=== Given task ===
From the line that contains "Which two points are closest to each other?" down to the last line of the data below, restate every line word for word, skipping any images.

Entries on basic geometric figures
----------------------------------------

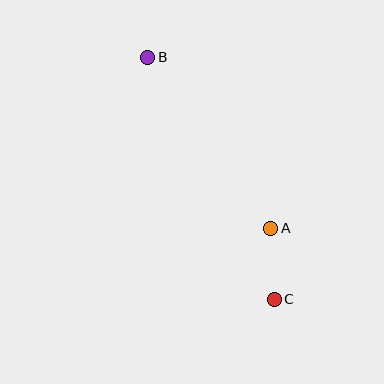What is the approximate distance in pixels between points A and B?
The distance between A and B is approximately 211 pixels.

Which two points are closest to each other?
Points A and C are closest to each other.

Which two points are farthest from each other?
Points B and C are farthest from each other.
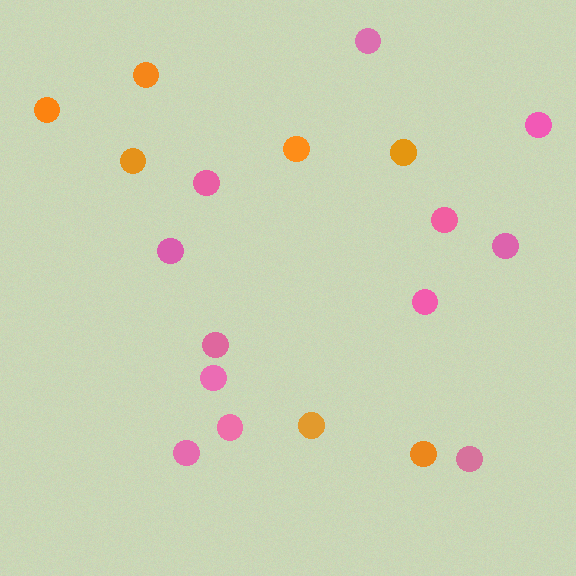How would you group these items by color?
There are 2 groups: one group of orange circles (7) and one group of pink circles (12).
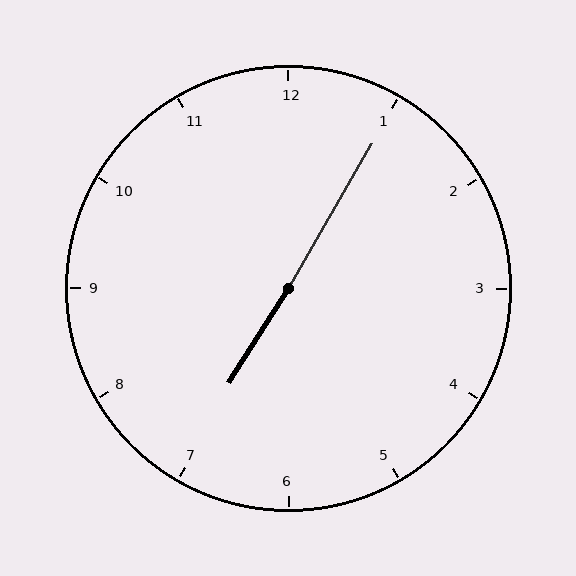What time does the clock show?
7:05.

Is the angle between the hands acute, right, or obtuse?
It is obtuse.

----------------------------------------

=== Answer below ===
Which two points are closest to each other?
Points A and C are closest to each other.

Which two points are farthest from each other?
Points B and C are farthest from each other.
How would you group these items by color?
There are 2 groups: one group of orange circles (7) and one group of pink circles (12).
What time does the clock show?
7:05.

Is the angle between the hands acute, right, or obtuse?
It is obtuse.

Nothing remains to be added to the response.